=== Begin Enclosure ===
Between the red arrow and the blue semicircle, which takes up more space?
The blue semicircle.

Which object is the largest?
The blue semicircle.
=== End Enclosure ===
=== Begin Enclosure ===
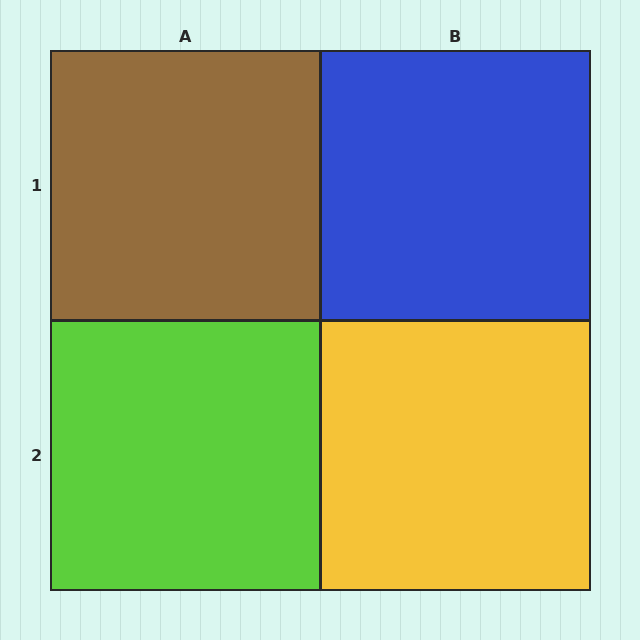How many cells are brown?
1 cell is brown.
=== End Enclosure ===
=== Begin Enclosure ===
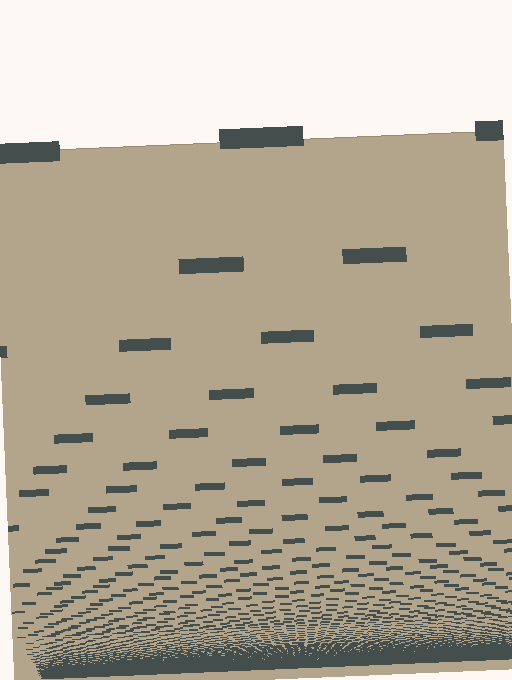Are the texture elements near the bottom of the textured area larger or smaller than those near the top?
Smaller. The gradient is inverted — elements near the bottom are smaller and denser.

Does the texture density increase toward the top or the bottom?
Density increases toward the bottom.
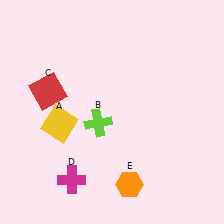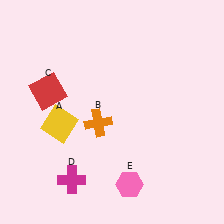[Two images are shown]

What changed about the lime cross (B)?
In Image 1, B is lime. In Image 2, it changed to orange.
=== End Enclosure ===
Range to print from the listing above: from the line with "Are the texture" up to and including the line with "[Two images are shown]". Please print those lines exactly, with no pictures and nothing more.

Are the texture elements near the bottom of the textured area larger or smaller than those near the top?
Smaller. The gradient is inverted — elements near the bottom are smaller and denser.

Does the texture density increase toward the top or the bottom?
Density increases toward the bottom.
[Two images are shown]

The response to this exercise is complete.